WRITTEN REQUEST >> Go through the data below and copy it exactly, skipping every picture.
#### DATASET ENTRIES ####
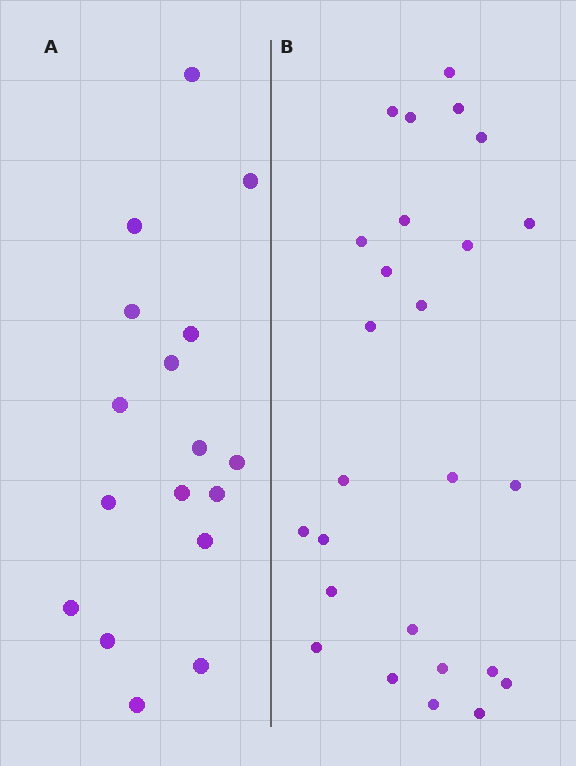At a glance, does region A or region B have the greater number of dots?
Region B (the right region) has more dots.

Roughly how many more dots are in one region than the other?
Region B has roughly 8 or so more dots than region A.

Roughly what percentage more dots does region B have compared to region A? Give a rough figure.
About 55% more.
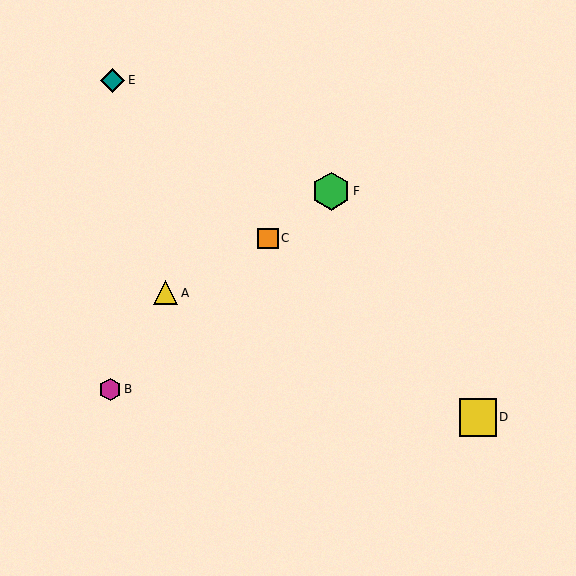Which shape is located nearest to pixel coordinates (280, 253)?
The orange square (labeled C) at (268, 238) is nearest to that location.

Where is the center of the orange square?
The center of the orange square is at (268, 238).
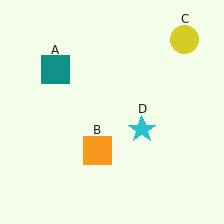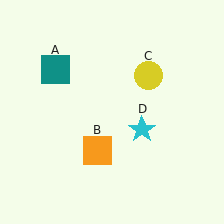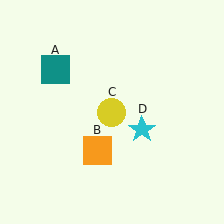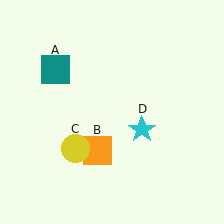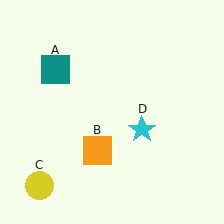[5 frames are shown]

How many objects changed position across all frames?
1 object changed position: yellow circle (object C).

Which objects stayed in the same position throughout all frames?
Teal square (object A) and orange square (object B) and cyan star (object D) remained stationary.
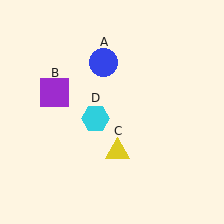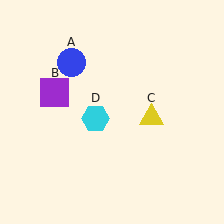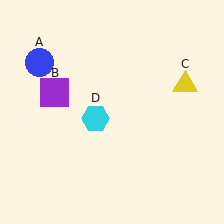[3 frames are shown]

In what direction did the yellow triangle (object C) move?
The yellow triangle (object C) moved up and to the right.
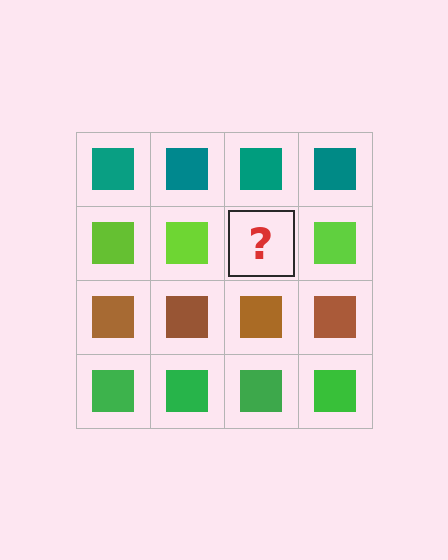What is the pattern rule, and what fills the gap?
The rule is that each row has a consistent color. The gap should be filled with a lime square.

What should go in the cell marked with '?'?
The missing cell should contain a lime square.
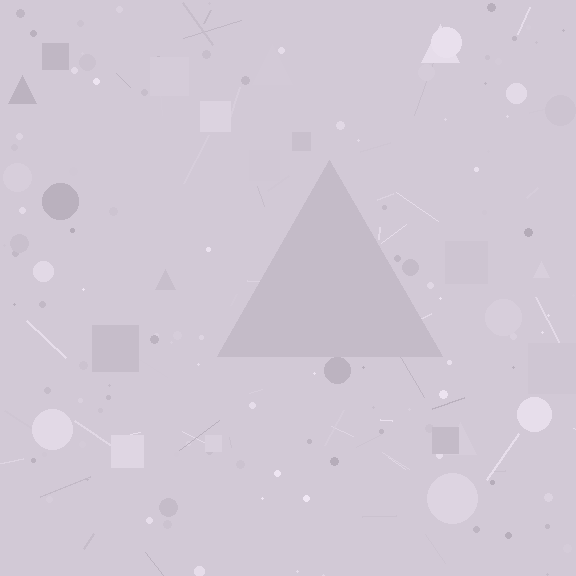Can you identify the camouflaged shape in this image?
The camouflaged shape is a triangle.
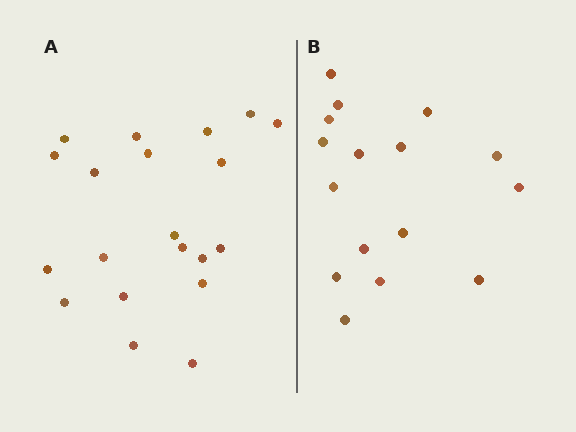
####
RESULT FOR THIS TASK >>
At a glance, does region A or region B have the greater number of dots?
Region B (the right region) has more dots.

Roughly how many more dots are in one region than the other?
Region B has roughly 8 or so more dots than region A.

Roughly what percentage more dots does region B have compared to region A? Give a rough figure.
About 55% more.
Which shape is located nearest to pixel coordinates (280, 253)?
The orange square (labeled C) at (268, 238) is nearest to that location.

Where is the center of the orange square?
The center of the orange square is at (268, 238).
[5 frames are shown]

How many objects changed position across all frames?
1 object changed position: yellow circle (object C).

Which objects stayed in the same position throughout all frames?
Teal square (object A) and orange square (object B) and cyan star (object D) remained stationary.
[3 frames are shown]

In what direction did the yellow triangle (object C) move?
The yellow triangle (object C) moved up and to the right.
What is the pattern rule, and what fills the gap?
The rule is that each row has a consistent color. The gap should be filled with a lime square.

What should go in the cell marked with '?'?
The missing cell should contain a lime square.
Can you identify the camouflaged shape in this image?
The camouflaged shape is a triangle.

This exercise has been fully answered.